** START OF Dataset records **

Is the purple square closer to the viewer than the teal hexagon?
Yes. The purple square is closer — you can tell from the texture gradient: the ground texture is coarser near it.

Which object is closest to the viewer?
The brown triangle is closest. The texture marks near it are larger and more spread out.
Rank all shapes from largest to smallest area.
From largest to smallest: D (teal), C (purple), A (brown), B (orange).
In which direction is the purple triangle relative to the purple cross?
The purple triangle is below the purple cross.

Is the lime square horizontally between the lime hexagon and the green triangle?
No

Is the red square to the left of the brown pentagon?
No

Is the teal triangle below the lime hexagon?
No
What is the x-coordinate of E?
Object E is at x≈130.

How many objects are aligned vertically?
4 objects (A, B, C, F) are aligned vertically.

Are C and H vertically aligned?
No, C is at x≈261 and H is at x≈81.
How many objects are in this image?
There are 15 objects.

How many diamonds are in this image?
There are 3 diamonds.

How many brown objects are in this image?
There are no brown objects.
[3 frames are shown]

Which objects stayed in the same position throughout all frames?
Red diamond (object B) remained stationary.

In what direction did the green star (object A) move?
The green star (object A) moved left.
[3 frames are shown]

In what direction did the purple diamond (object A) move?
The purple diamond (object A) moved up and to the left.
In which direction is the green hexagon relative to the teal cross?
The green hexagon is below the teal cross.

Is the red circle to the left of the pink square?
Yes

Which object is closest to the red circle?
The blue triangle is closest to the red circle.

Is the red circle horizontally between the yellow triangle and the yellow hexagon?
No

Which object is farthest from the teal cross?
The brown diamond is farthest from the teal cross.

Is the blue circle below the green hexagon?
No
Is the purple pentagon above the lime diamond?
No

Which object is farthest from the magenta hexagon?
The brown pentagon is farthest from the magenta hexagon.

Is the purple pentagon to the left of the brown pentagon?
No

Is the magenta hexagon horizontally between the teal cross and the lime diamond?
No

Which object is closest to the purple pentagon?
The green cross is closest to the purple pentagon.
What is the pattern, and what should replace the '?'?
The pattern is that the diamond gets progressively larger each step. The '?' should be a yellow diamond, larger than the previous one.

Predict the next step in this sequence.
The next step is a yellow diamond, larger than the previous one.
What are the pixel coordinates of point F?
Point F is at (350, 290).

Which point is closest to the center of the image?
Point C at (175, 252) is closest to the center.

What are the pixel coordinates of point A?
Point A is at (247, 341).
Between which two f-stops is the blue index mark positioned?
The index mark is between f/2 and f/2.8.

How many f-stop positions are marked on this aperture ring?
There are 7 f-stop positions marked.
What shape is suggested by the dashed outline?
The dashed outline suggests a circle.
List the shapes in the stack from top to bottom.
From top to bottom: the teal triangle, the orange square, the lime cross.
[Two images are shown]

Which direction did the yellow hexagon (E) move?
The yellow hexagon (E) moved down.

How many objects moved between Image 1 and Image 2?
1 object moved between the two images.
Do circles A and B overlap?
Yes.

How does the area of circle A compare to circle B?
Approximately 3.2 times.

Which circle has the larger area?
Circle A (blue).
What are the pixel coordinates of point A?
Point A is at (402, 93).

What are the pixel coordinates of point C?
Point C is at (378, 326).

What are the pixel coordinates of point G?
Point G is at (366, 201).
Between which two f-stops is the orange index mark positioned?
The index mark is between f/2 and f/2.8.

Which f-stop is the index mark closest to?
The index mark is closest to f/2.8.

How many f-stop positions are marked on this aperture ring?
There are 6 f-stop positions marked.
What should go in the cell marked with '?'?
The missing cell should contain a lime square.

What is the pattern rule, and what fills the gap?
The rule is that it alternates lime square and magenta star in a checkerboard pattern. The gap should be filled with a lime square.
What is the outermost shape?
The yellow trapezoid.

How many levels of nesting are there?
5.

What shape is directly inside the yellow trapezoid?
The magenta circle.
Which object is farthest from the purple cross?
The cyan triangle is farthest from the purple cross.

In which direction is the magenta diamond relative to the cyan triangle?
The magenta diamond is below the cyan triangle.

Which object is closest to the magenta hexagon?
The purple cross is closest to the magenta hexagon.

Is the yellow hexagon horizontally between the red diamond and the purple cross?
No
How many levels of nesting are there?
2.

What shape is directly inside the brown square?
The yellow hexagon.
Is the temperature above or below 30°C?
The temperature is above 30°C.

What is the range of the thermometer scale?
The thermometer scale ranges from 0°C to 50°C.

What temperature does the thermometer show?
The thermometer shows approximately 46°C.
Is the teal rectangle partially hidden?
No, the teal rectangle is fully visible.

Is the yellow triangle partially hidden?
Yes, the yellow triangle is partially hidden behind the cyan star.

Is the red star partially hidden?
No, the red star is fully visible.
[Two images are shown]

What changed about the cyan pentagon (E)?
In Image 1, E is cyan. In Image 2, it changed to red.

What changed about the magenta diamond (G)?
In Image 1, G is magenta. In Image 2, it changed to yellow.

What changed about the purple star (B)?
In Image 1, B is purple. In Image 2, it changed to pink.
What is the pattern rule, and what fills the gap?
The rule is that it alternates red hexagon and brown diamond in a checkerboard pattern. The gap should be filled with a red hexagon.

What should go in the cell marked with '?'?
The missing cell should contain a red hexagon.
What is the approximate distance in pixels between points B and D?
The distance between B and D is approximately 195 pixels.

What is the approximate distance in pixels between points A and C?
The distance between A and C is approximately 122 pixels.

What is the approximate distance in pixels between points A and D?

** END OF Dataset records **

▶ [Problem description] Extract every entry above as it appears.

▶ [The result]
Is the purple square closer to the viewer than the teal hexagon?
Yes. The purple square is closer — you can tell from the texture gradient: the ground texture is coarser near it.

Which object is closest to the viewer?
The brown triangle is closest. The texture marks near it are larger and more spread out.
Rank all shapes from largest to smallest area.
From largest to smallest: D (teal), C (purple), A (brown), B (orange).
In which direction is the purple triangle relative to the purple cross?
The purple triangle is below the purple cross.

Is the lime square horizontally between the lime hexagon and the green triangle?
No

Is the red square to the left of the brown pentagon?
No

Is the teal triangle below the lime hexagon?
No
What is the x-coordinate of E?
Object E is at x≈130.

How many objects are aligned vertically?
4 objects (A, B, C, F) are aligned vertically.

Are C and H vertically aligned?
No, C is at x≈261 and H is at x≈81.
How many objects are in this image?
There are 15 objects.

How many diamonds are in this image?
There are 3 diamonds.

How many brown objects are in this image?
There are no brown objects.
[3 frames are shown]

Which objects stayed in the same position throughout all frames?
Red diamond (object B) remained stationary.

In what direction did the green star (object A) move?
The green star (object A) moved left.
[3 frames are shown]

In what direction did the purple diamond (object A) move?
The purple diamond (object A) moved up and to the left.
In which direction is the green hexagon relative to the teal cross?
The green hexagon is below the teal cross.

Is the red circle to the left of the pink square?
Yes

Which object is closest to the red circle?
The blue triangle is closest to the red circle.

Is the red circle horizontally between the yellow triangle and the yellow hexagon?
No

Which object is farthest from the teal cross?
The brown diamond is farthest from the teal cross.

Is the blue circle below the green hexagon?
No
Is the purple pentagon above the lime diamond?
No

Which object is farthest from the magenta hexagon?
The brown pentagon is farthest from the magenta hexagon.

Is the purple pentagon to the left of the brown pentagon?
No

Is the magenta hexagon horizontally between the teal cross and the lime diamond?
No

Which object is closest to the purple pentagon?
The green cross is closest to the purple pentagon.
What is the pattern, and what should replace the '?'?
The pattern is that the diamond gets progressively larger each step. The '?' should be a yellow diamond, larger than the previous one.

Predict the next step in this sequence.
The next step is a yellow diamond, larger than the previous one.
What are the pixel coordinates of point F?
Point F is at (350, 290).

Which point is closest to the center of the image?
Point C at (175, 252) is closest to the center.

What are the pixel coordinates of point A?
Point A is at (247, 341).
Between which two f-stops is the blue index mark positioned?
The index mark is between f/2 and f/2.8.

How many f-stop positions are marked on this aperture ring?
There are 7 f-stop positions marked.
What shape is suggested by the dashed outline?
The dashed outline suggests a circle.
List the shapes in the stack from top to bottom.
From top to bottom: the teal triangle, the orange square, the lime cross.
[Two images are shown]

Which direction did the yellow hexagon (E) move?
The yellow hexagon (E) moved down.

How many objects moved between Image 1 and Image 2?
1 object moved between the two images.
Do circles A and B overlap?
Yes.

How does the area of circle A compare to circle B?
Approximately 3.2 times.

Which circle has the larger area?
Circle A (blue).
What are the pixel coordinates of point A?
Point A is at (402, 93).

What are the pixel coordinates of point C?
Point C is at (378, 326).

What are the pixel coordinates of point G?
Point G is at (366, 201).
Between which two f-stops is the orange index mark positioned?
The index mark is between f/2 and f/2.8.

Which f-stop is the index mark closest to?
The index mark is closest to f/2.8.

How many f-stop positions are marked on this aperture ring?
There are 6 f-stop positions marked.
What should go in the cell marked with '?'?
The missing cell should contain a lime square.

What is the pattern rule, and what fills the gap?
The rule is that it alternates lime square and magenta star in a checkerboard pattern. The gap should be filled with a lime square.
What is the outermost shape?
The yellow trapezoid.

How many levels of nesting are there?
5.

What shape is directly inside the yellow trapezoid?
The magenta circle.
Which object is farthest from the purple cross?
The cyan triangle is farthest from the purple cross.

In which direction is the magenta diamond relative to the cyan triangle?
The magenta diamond is below the cyan triangle.

Which object is closest to the magenta hexagon?
The purple cross is closest to the magenta hexagon.

Is the yellow hexagon horizontally between the red diamond and the purple cross?
No
How many levels of nesting are there?
2.

What shape is directly inside the brown square?
The yellow hexagon.
Is the temperature above or below 30°C?
The temperature is above 30°C.

What is the range of the thermometer scale?
The thermometer scale ranges from 0°C to 50°C.

What temperature does the thermometer show?
The thermometer shows approximately 46°C.
Is the teal rectangle partially hidden?
No, the teal rectangle is fully visible.

Is the yellow triangle partially hidden?
Yes, the yellow triangle is partially hidden behind the cyan star.

Is the red star partially hidden?
No, the red star is fully visible.
[Two images are shown]

What changed about the cyan pentagon (E)?
In Image 1, E is cyan. In Image 2, it changed to red.

What changed about the magenta diamond (G)?
In Image 1, G is magenta. In Image 2, it changed to yellow.

What changed about the purple star (B)?
In Image 1, B is purple. In Image 2, it changed to pink.
What is the pattern rule, and what fills the gap?
The rule is that it alternates red hexagon and brown diamond in a checkerboard pattern. The gap should be filled with a red hexagon.

What should go in the cell marked with '?'?
The missing cell should contain a red hexagon.
What is the approximate distance in pixels between points B and D?
The distance between B and D is approximately 195 pixels.

What is the approximate distance in pixels between points A and C?
The distance between A and C is approximately 122 pixels.

What is the approximate distance in pixels between points A and D?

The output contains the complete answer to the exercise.